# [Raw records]
----
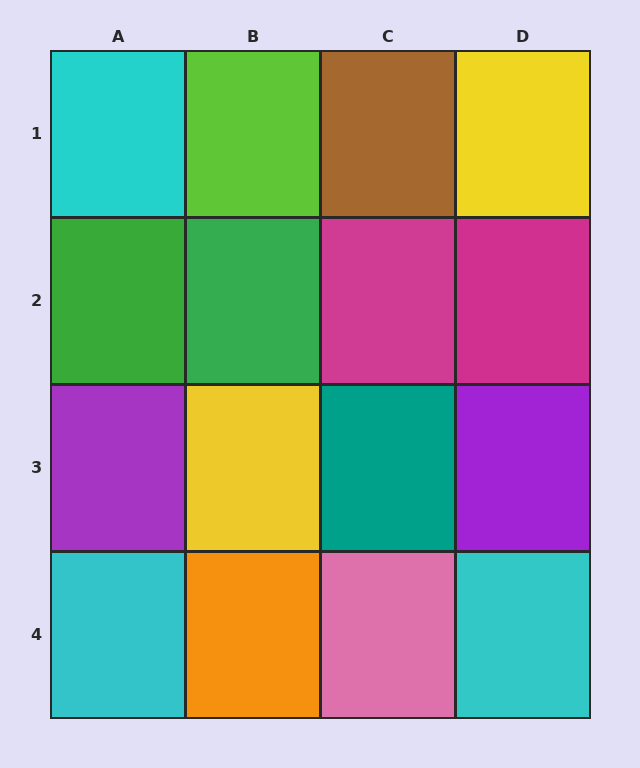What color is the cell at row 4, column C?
Pink.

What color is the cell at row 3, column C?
Teal.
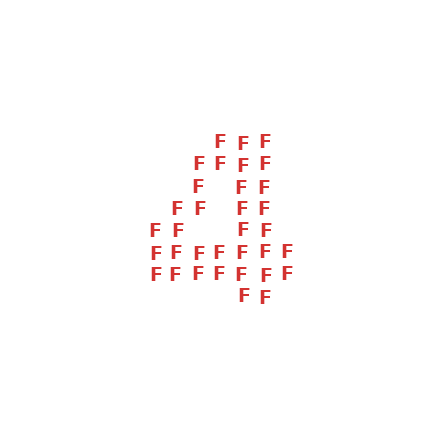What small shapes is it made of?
It is made of small letter F's.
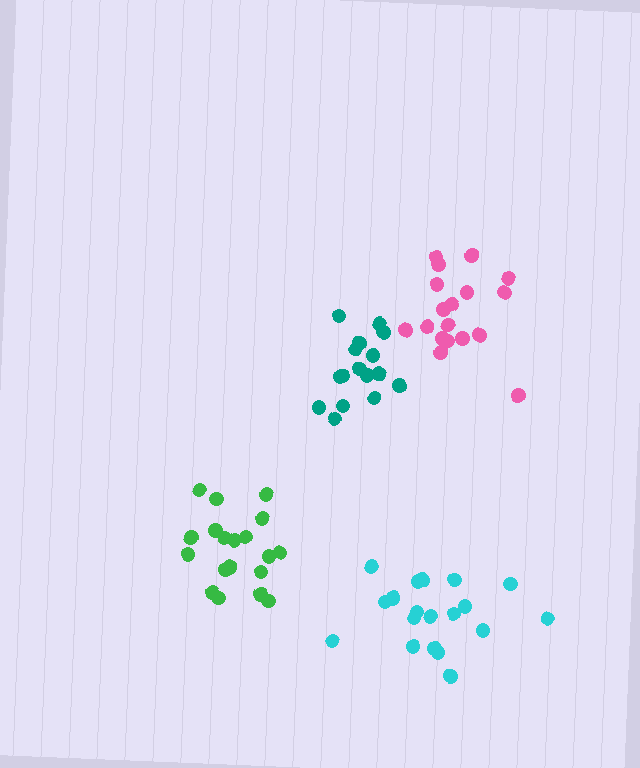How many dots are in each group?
Group 1: 19 dots, Group 2: 16 dots, Group 3: 18 dots, Group 4: 20 dots (73 total).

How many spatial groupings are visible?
There are 4 spatial groupings.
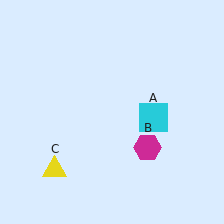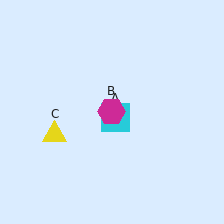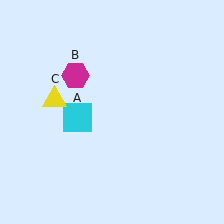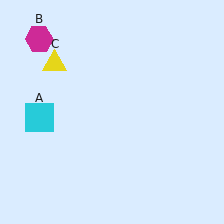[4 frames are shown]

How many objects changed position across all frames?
3 objects changed position: cyan square (object A), magenta hexagon (object B), yellow triangle (object C).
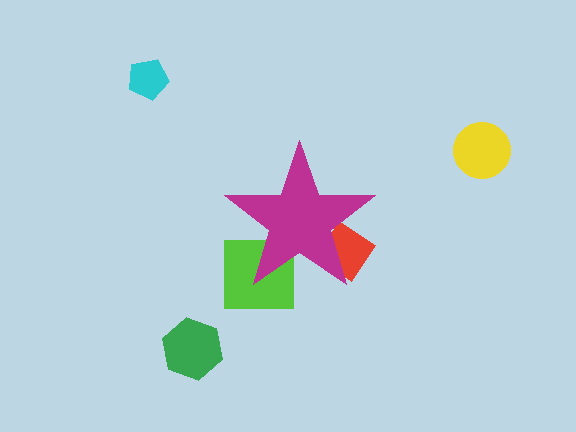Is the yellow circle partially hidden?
No, the yellow circle is fully visible.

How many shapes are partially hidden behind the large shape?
2 shapes are partially hidden.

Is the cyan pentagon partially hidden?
No, the cyan pentagon is fully visible.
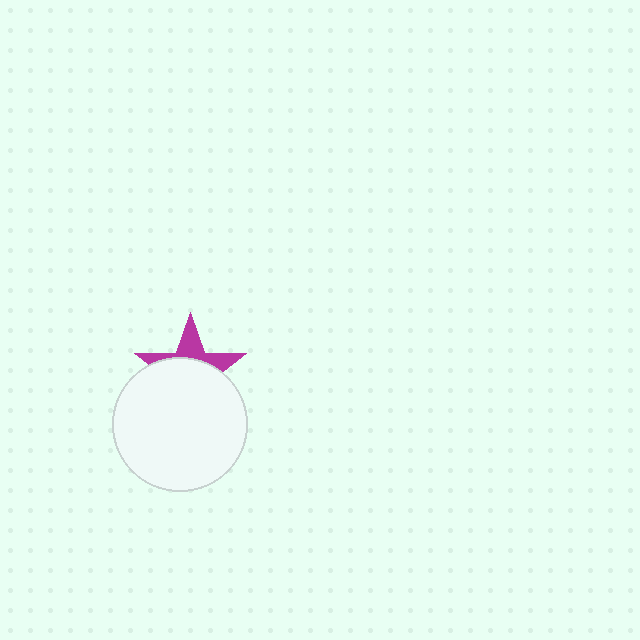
----
# [Written request]
Take the entries shown above and quote them verbatim, passing over the pictures.

# [Written response]
What color is the cell at row 4, column C?
Pink.

What color is the cell at row 3, column C?
Teal.
What small shapes is it made of?
It is made of small letter F's.
How many dots are in each group?
Group 1: 19 dots, Group 2: 16 dots, Group 3: 18 dots, Group 4: 20 dots (73 total).

How many spatial groupings are visible?
There are 4 spatial groupings.
[4 frames are shown]

How many objects changed position across all frames?
3 objects changed position: cyan square (object A), magenta hexagon (object B), yellow triangle (object C).
Is the yellow circle partially hidden?
No, the yellow circle is fully visible.

How many shapes are partially hidden behind the large shape?
2 shapes are partially hidden.

Is the cyan pentagon partially hidden?
No, the cyan pentagon is fully visible.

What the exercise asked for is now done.